• EXERCISE INSTRUCTIONS: Restate the span of lines that starts with the line containing "Is the green mark closer" and ends with the line containing "What is the size", word for word, including both, with nothing else.

• RECORDS SUPPLIED:
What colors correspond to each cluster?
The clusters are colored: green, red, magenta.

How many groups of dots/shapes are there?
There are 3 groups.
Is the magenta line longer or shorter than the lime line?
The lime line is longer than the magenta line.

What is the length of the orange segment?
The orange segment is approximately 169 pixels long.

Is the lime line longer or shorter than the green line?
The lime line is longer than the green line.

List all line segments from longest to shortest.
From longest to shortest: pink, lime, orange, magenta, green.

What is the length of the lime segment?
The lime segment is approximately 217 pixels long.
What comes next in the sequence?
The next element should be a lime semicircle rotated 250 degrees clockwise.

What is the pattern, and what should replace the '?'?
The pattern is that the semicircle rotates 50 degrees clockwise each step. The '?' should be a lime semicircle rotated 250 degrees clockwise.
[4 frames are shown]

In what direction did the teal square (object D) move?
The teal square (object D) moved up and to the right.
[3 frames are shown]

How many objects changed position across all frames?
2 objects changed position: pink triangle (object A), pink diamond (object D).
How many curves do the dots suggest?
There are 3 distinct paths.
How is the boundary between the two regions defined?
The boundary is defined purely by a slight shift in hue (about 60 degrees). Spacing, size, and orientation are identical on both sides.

---

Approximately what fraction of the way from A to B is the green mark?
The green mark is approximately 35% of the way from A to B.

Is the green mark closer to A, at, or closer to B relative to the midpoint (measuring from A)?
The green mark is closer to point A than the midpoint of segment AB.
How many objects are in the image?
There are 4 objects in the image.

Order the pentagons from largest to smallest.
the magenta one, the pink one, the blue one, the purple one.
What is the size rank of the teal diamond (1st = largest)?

• RESPONSE TO THIS TASK:
Is the green mark closer to A, at, or closer to B relative to the midpoint (measuring from A)?
The green mark is closer to point A than the midpoint of segment AB.
How many objects are in the image?
There are 4 objects in the image.

Order the pentagons from largest to smallest.
the magenta one, the pink one, the blue one, the purple one.
What is the size rank of the teal diamond (1st = largest)?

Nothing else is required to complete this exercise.